• [Records for the exercise]:
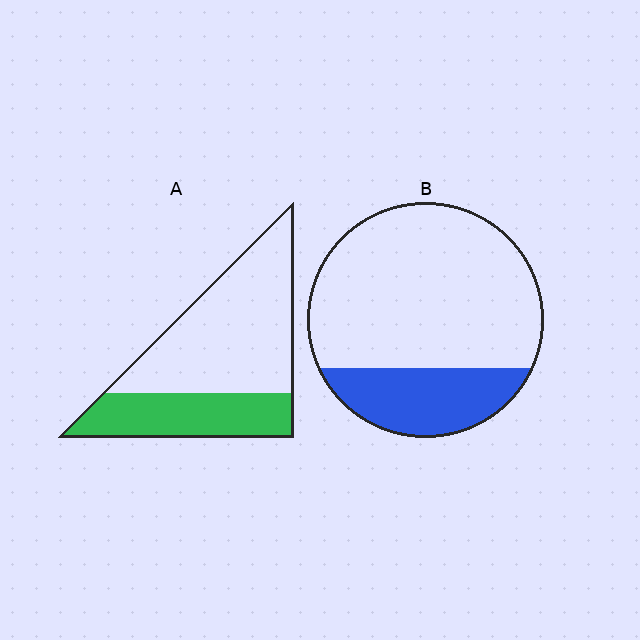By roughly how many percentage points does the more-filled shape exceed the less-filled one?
By roughly 10 percentage points (A over B).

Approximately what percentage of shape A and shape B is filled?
A is approximately 35% and B is approximately 25%.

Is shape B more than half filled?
No.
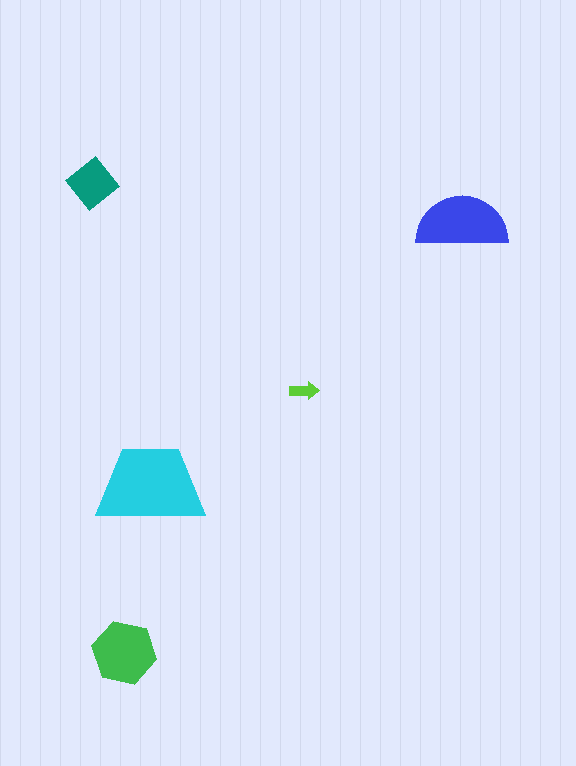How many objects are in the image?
There are 5 objects in the image.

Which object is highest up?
The teal diamond is topmost.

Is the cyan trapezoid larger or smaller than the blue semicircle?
Larger.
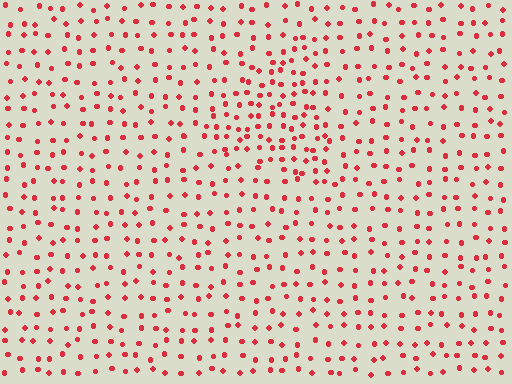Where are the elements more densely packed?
The elements are more densely packed inside the triangle boundary.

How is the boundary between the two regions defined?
The boundary is defined by a change in element density (approximately 1.7x ratio). All elements are the same color, size, and shape.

• [What is expected]: Give the data above again in full and unchanged, skipping the pictures.

• [Solution below]:
By roughly how many percentage points does the more-filled shape exceed the less-filled one?
By roughly 10 percentage points (A over B).

Approximately what percentage of shape A and shape B is filled?
A is approximately 35% and B is approximately 25%.

Is shape B more than half filled?
No.
How many objects are in the image?
There are 5 objects in the image.

Which object is highest up?
The teal diamond is topmost.

Is the cyan trapezoid larger or smaller than the blue semicircle?
Larger.
Where are the elements more densely packed?
The elements are more densely packed inside the triangle boundary.

How is the boundary between the two regions defined?
The boundary is defined by a change in element density (approximately 1.7x ratio). All elements are the same color, size, and shape.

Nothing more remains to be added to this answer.